- _STATED TASK_
Each record below should be output verbatim, without pictures.

Visual perception records
+++
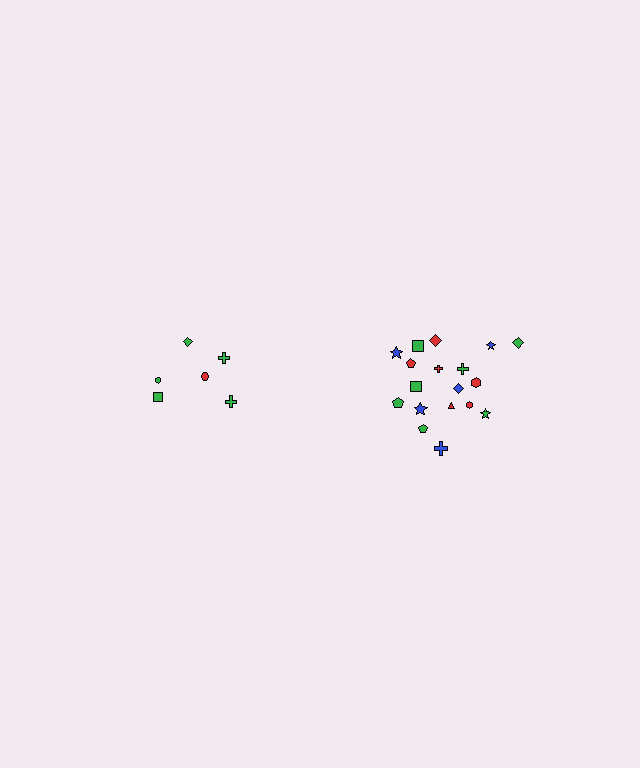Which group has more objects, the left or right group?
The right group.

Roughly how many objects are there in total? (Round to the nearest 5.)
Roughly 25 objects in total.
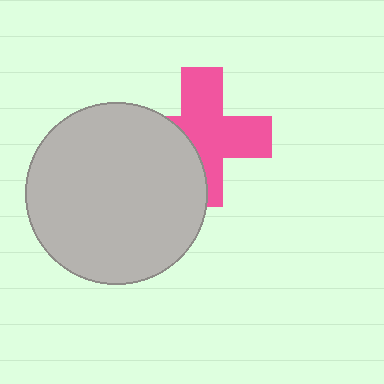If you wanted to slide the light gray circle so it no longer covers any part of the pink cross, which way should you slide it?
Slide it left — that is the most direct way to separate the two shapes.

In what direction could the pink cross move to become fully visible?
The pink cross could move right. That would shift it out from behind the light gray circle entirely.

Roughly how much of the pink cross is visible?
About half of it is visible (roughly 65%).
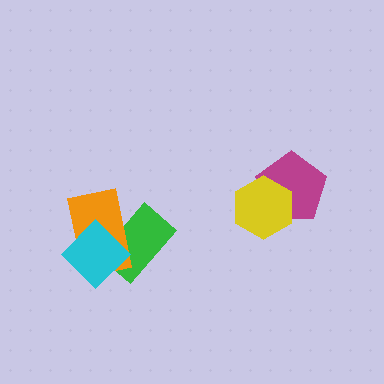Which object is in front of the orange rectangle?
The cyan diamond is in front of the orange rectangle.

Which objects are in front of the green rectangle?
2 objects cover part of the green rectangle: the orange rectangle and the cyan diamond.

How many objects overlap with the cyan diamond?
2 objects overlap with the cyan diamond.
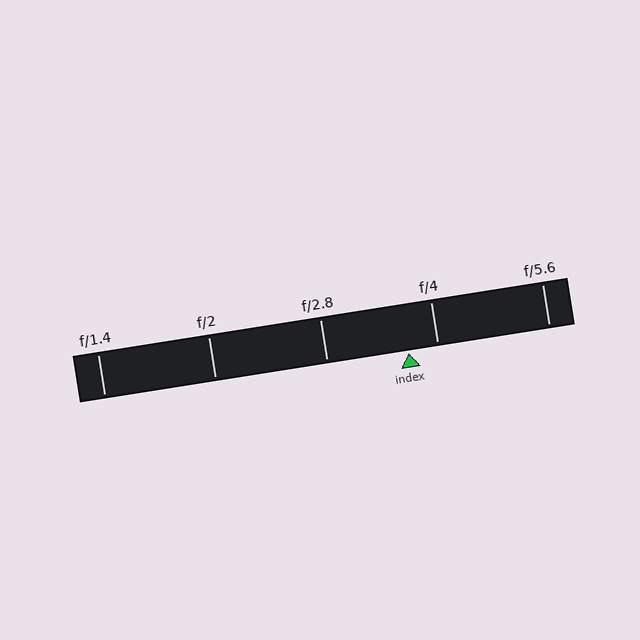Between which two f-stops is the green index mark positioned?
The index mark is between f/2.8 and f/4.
+++
- _ANSWER FOR THIS EXERCISE_
Which group has more objects, the left or right group?
The right group.

Roughly how many objects are there in total? (Round to the nearest 5.)
Roughly 25 objects in total.
If you wanted to slide the light gray circle so it no longer covers any part of the pink cross, which way should you slide it?
Slide it left — that is the most direct way to separate the two shapes.

In what direction could the pink cross move to become fully visible?
The pink cross could move right. That would shift it out from behind the light gray circle entirely.

Roughly how much of the pink cross is visible?
About half of it is visible (roughly 65%).
Which object is in front of the orange rectangle?
The cyan diamond is in front of the orange rectangle.

Which objects are in front of the green rectangle?
2 objects cover part of the green rectangle: the orange rectangle and the cyan diamond.

How many objects overlap with the cyan diamond?
2 objects overlap with the cyan diamond.
Between which two f-stops is the green index mark positioned?
The index mark is between f/2.8 and f/4.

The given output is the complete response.